(Extracted data entries)
····················
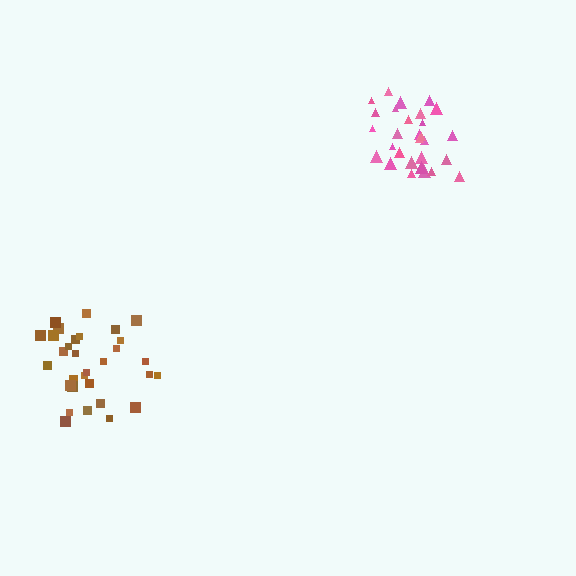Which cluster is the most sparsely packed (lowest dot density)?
Brown.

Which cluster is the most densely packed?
Pink.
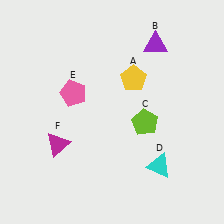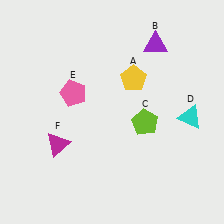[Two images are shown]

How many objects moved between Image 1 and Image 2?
1 object moved between the two images.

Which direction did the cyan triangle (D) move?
The cyan triangle (D) moved up and to the right.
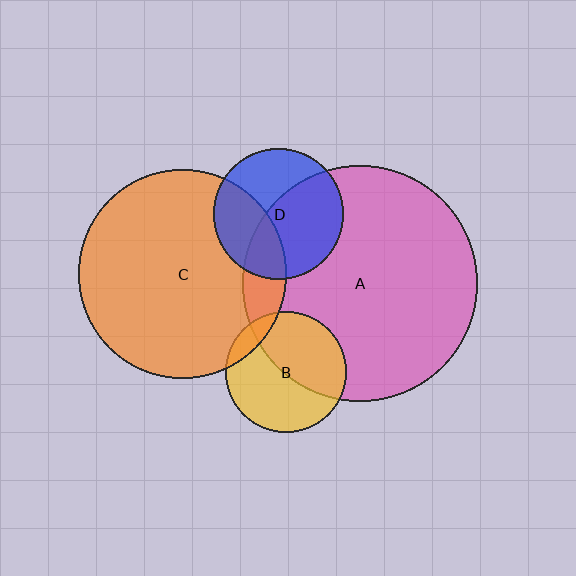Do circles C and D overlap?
Yes.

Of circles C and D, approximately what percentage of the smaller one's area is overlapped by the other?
Approximately 35%.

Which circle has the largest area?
Circle A (pink).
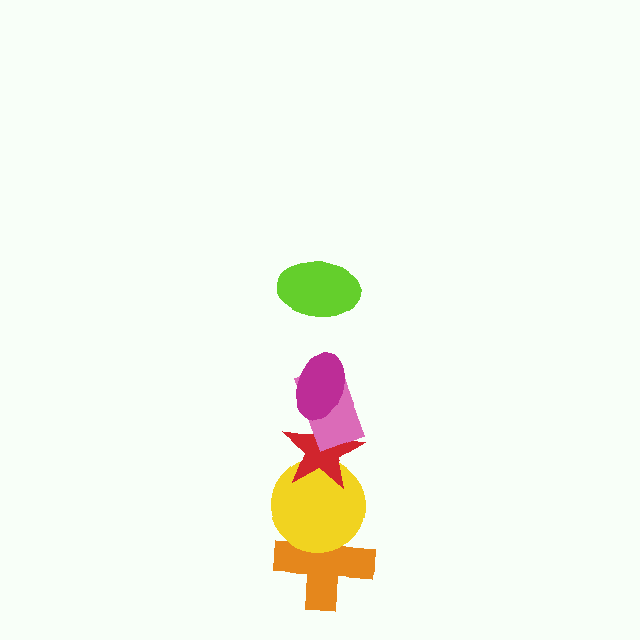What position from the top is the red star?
The red star is 4th from the top.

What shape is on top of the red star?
The pink rectangle is on top of the red star.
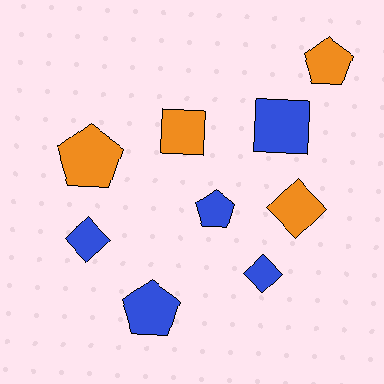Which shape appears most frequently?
Pentagon, with 4 objects.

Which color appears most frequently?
Blue, with 5 objects.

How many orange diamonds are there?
There is 1 orange diamond.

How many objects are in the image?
There are 9 objects.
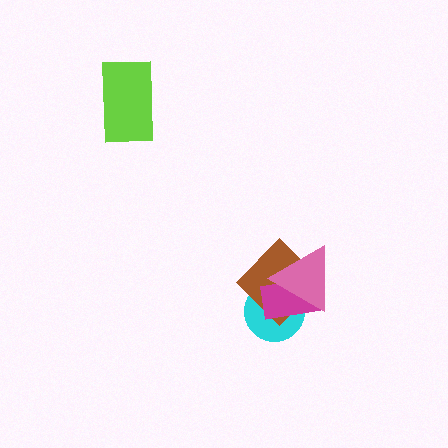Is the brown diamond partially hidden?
Yes, it is partially covered by another shape.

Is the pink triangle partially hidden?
No, no other shape covers it.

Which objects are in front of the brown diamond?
2 objects cover part of the brown diamond: the magenta rectangle and the pink triangle.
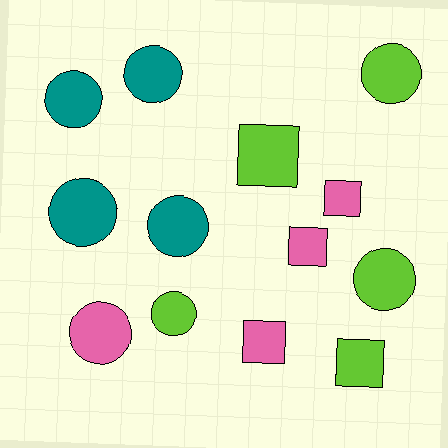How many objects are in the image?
There are 13 objects.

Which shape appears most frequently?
Circle, with 8 objects.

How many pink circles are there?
There is 1 pink circle.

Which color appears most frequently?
Lime, with 5 objects.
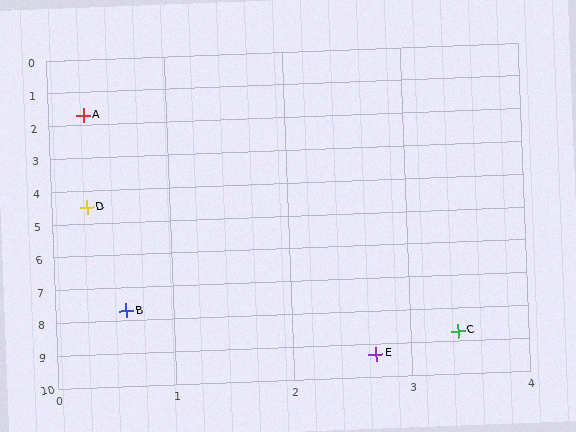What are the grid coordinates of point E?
Point E is at approximately (2.7, 9.3).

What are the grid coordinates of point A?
Point A is at approximately (0.3, 1.7).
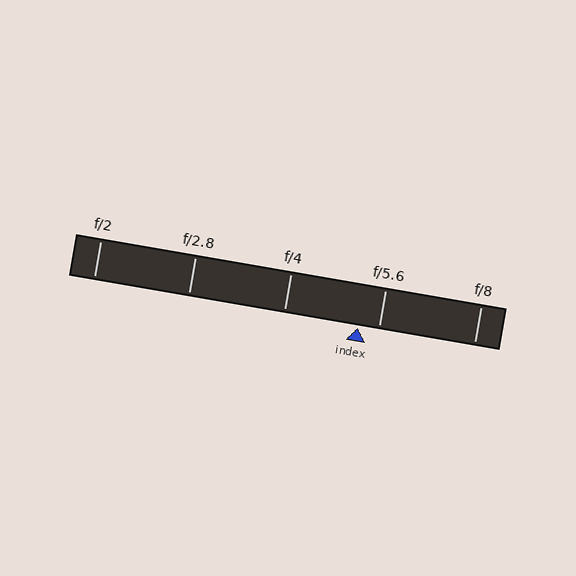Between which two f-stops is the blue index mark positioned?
The index mark is between f/4 and f/5.6.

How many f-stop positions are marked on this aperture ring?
There are 5 f-stop positions marked.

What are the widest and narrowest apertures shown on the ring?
The widest aperture shown is f/2 and the narrowest is f/8.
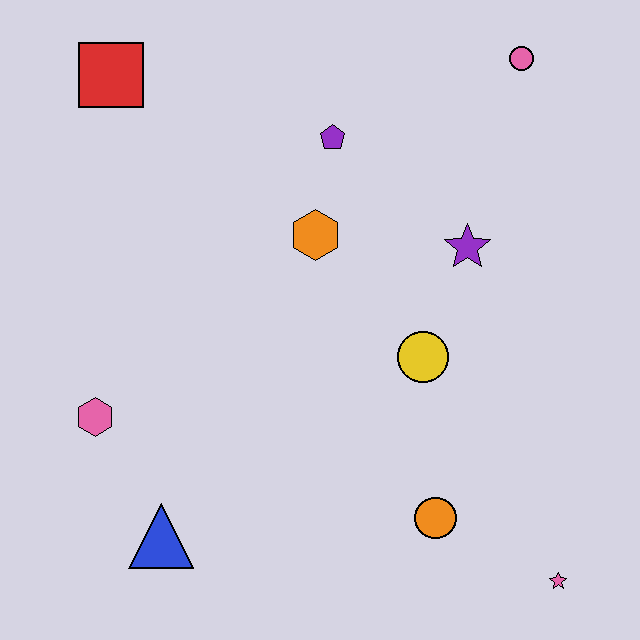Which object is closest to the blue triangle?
The pink hexagon is closest to the blue triangle.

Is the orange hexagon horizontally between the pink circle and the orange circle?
No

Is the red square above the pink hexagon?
Yes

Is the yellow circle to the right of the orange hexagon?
Yes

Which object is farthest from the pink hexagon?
The pink circle is farthest from the pink hexagon.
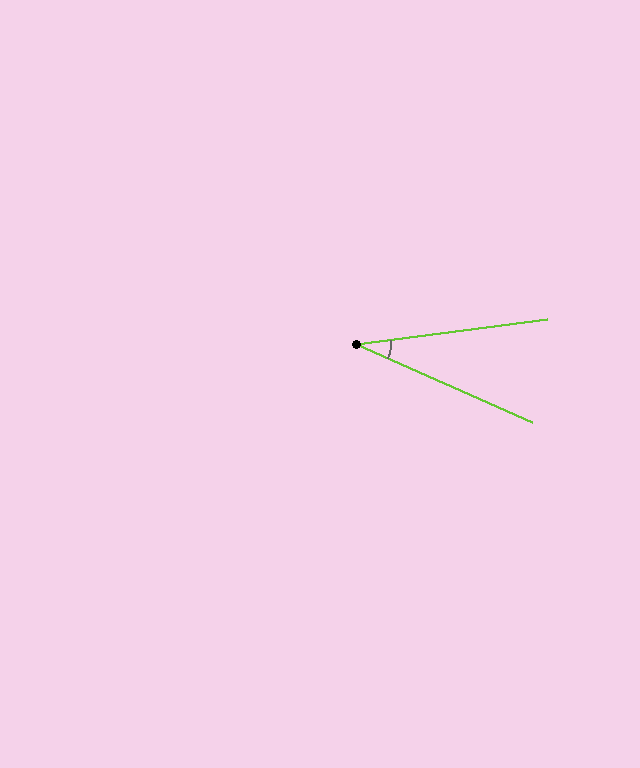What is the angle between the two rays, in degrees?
Approximately 31 degrees.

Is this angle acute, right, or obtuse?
It is acute.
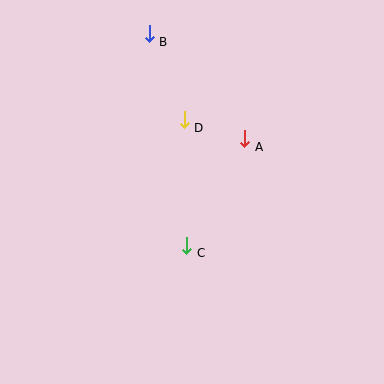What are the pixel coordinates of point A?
Point A is at (245, 147).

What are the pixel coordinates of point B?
Point B is at (149, 42).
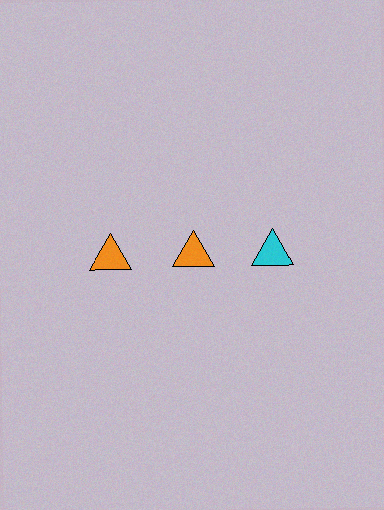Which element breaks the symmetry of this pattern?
The cyan triangle in the top row, rightmost column breaks the symmetry. All other shapes are orange triangles.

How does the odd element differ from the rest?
It has a different color: cyan instead of orange.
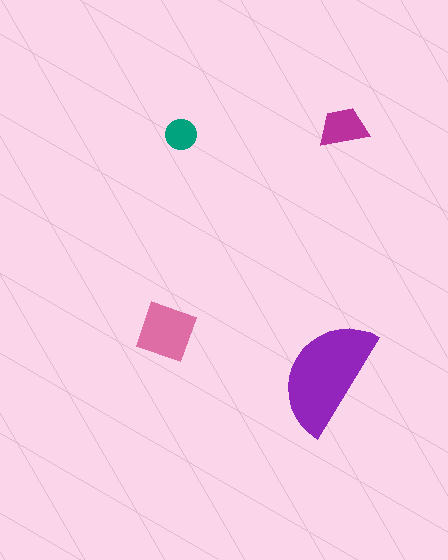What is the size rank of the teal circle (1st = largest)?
4th.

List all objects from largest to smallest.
The purple semicircle, the pink square, the magenta trapezoid, the teal circle.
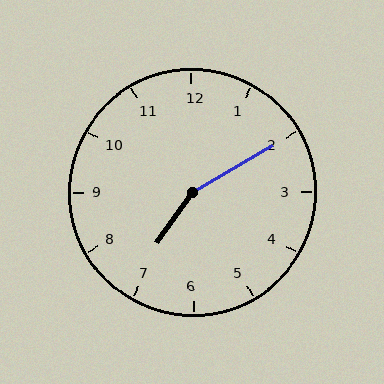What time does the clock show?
7:10.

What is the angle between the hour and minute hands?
Approximately 155 degrees.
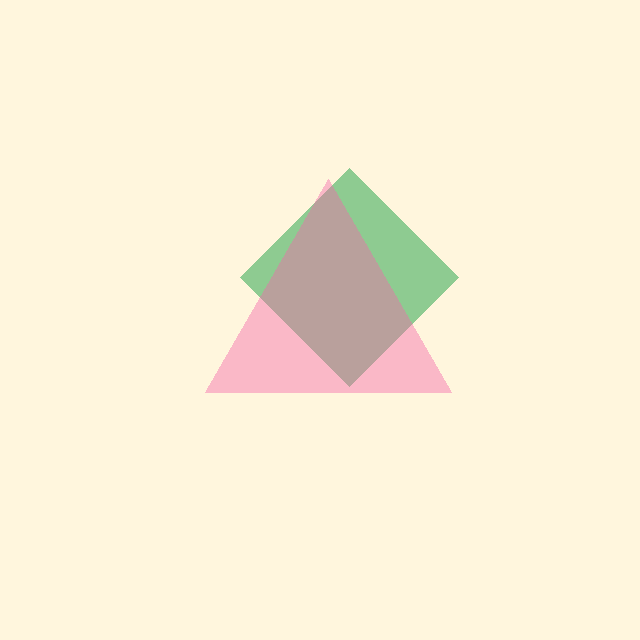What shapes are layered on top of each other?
The layered shapes are: a green diamond, a pink triangle.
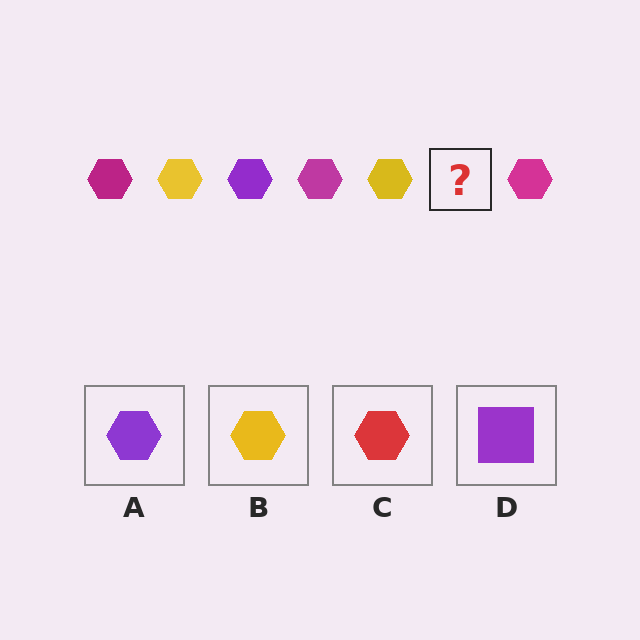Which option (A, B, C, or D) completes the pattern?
A.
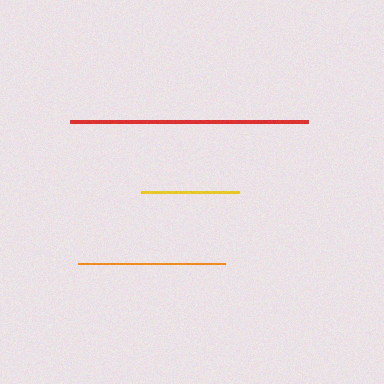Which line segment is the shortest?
The yellow line is the shortest at approximately 98 pixels.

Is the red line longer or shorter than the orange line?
The red line is longer than the orange line.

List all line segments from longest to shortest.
From longest to shortest: red, orange, yellow.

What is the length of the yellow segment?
The yellow segment is approximately 98 pixels long.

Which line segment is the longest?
The red line is the longest at approximately 238 pixels.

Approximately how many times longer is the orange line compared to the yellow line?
The orange line is approximately 1.5 times the length of the yellow line.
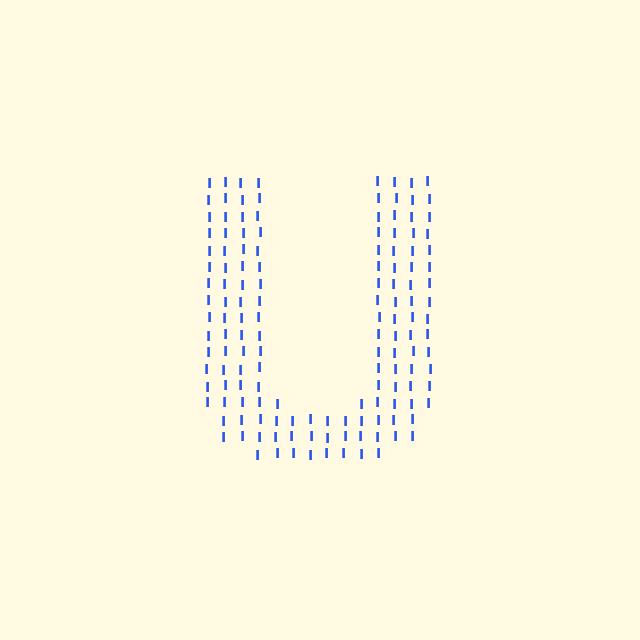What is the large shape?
The large shape is the letter U.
····················
◆ WORK TO BE COMPLETED ◆
In your copy of the listing above, reproduce each line exactly and omit all pictures.

◆ OUTPUT FOR THIS TASK ◆
Which cluster is the most sparsely packed (lowest dot density)?
Brown.

Which cluster is the most densely packed?
Pink.
[Two images are shown]

How many objects moved between Image 1 and Image 2?
1 object moved between the two images.

Which direction did the cyan triangle (D) move?
The cyan triangle (D) moved up and to the right.
Do circles C and D overlap?
Yes.

Of circles C and D, approximately what percentage of the smaller one's area is overlapped by the other?
Approximately 35%.

Which circle has the largest area?
Circle A (pink).
What position from the top is the red star?
The red star is 4th from the top.

What shape is on top of the red star?
The pink rectangle is on top of the red star.
Which shape appears most frequently?
Pentagon, with 4 objects.

Which color appears most frequently?
Blue, with 5 objects.

How many orange diamonds are there?
There is 1 orange diamond.

How many objects are in the image?
There are 9 objects.
Is the brown diamond partially hidden?
Yes, it is partially covered by another shape.

Is the pink triangle partially hidden?
No, no other shape covers it.

Which objects are in front of the brown diamond?
2 objects cover part of the brown diamond: the magenta rectangle and the pink triangle.
How many objects are in the image?
There are 13 objects.

Which shape appears most frequently?
Circle, with 8 objects.

How many pink circles are there?
There is 1 pink circle.

Which color appears most frequently?
Lime, with 5 objects.
What are the grid coordinates of point E?
Point E is at approximately (2.7, 9.3).

What are the grid coordinates of point A?
Point A is at approximately (0.3, 1.7).
Between which two f-stops is the blue index mark positioned?
The index mark is between f/4 and f/5.6.

How many f-stop positions are marked on this aperture ring?
There are 5 f-stop positions marked.

What are the widest and narrowest apertures shown on the ring?
The widest aperture shown is f/2 and the narrowest is f/8.
Which object is closest to the blue triangle?
The pink hexagon is closest to the blue triangle.

Is the orange hexagon horizontally between the pink circle and the orange circle?
No

Is the red square above the pink hexagon?
Yes

Is the yellow circle to the right of the orange hexagon?
Yes

Which object is farthest from the pink hexagon?
The pink circle is farthest from the pink hexagon.
What is the angle between the two rays, in degrees?
Approximately 31 degrees.

Is this angle acute, right, or obtuse?
It is acute.
What are the pixel coordinates of point A?
Point A is at (245, 147).

What are the pixel coordinates of point B?
Point B is at (149, 42).
Which element breaks the symmetry of this pattern?
The cyan triangle in the top row, rightmost column breaks the symmetry. All other shapes are orange triangles.

How does the odd element differ from the rest?
It has a different color: cyan instead of orange.
What is the size rank of the teal circle (1st = largest)?
4th.

List all objects from largest to smallest.
The purple semicircle, the pink square, the magenta trapezoid, the teal circle.
What time does the clock show?
7:10.

What is the angle between the hour and minute hands?
Approximately 155 degrees.
What shapes are layered on top of each other?
The layered shapes are: a green diamond, a pink triangle.
Which option (A, B, C, or D) completes the pattern?
A.
Which line segment is the shortest?
The yellow line is the shortest at approximately 98 pixels.

Is the red line longer or shorter than the orange line?
The red line is longer than the orange line.

List all line segments from longest to shortest.
From longest to shortest: red, orange, yellow.

What is the length of the yellow segment?
The yellow segment is approximately 98 pixels long.

Which line segment is the longest?
The red line is the longest at approximately 238 pixels.

Approximately how many times longer is the orange line compared to the yellow line?
The orange line is approximately 1.5 times the length of the yellow line.
What is the large shape?
The large shape is the letter U.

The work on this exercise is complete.